To do
Exclude the pictures and reproduce the remaining data exactly as written.

Listing
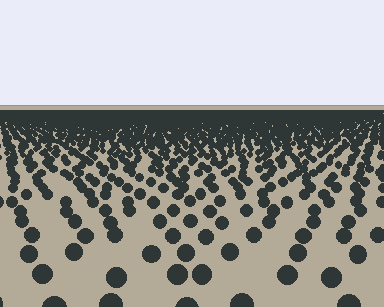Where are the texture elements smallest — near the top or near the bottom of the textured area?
Near the top.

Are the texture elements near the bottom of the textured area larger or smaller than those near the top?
Larger. Near the bottom, elements are closer to the viewer and appear at a bigger on-screen size.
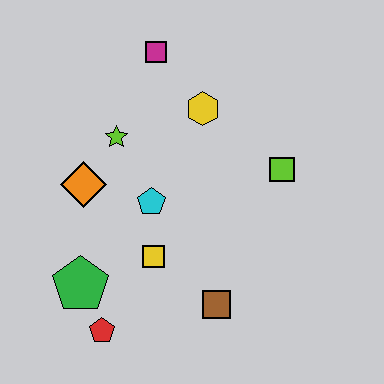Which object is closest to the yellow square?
The cyan pentagon is closest to the yellow square.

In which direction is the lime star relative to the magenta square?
The lime star is below the magenta square.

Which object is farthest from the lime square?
The red pentagon is farthest from the lime square.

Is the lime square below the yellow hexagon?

Task output
Where are the texture elements smallest — near the top or near the bottom of the textured area?
Near the top.

Are the texture elements near the bottom of the textured area larger or smaller than those near the top?
Larger. Near the bottom, elements are closer to the viewer and appear at a bigger on-screen size.
Which object is closest to the yellow square?
The cyan pentagon is closest to the yellow square.

In which direction is the lime star relative to the magenta square?
The lime star is below the magenta square.

Which object is farthest from the lime square?
The red pentagon is farthest from the lime square.

Is the lime square below the yellow hexagon?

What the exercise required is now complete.